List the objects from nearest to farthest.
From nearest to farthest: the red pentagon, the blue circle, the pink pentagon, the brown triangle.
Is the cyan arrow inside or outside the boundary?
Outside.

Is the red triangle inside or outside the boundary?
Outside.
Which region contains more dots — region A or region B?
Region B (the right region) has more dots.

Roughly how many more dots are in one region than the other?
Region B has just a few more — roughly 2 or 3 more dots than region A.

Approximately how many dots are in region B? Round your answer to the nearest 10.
--------------------------------------------------
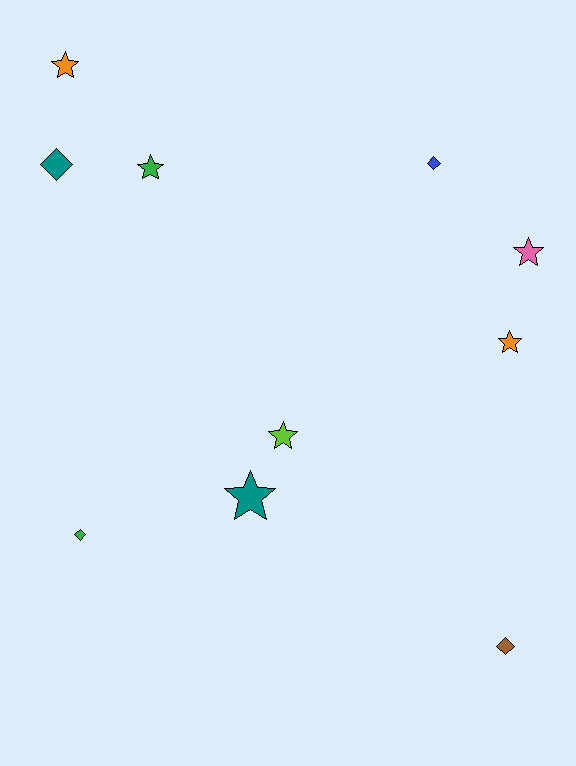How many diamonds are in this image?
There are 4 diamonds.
--------------------------------------------------
**Problem to solve**
Look back at the entries above. Retype the line with "Roughly how many", the line with "Approximately how many", and all lines in between.

**Task response**
Roughly how many more dots are in one region than the other?
Region B has just a few more — roughly 2 or 3 more dots than region A.

Approximately how many dots are in region B? Round your answer to the nearest 10.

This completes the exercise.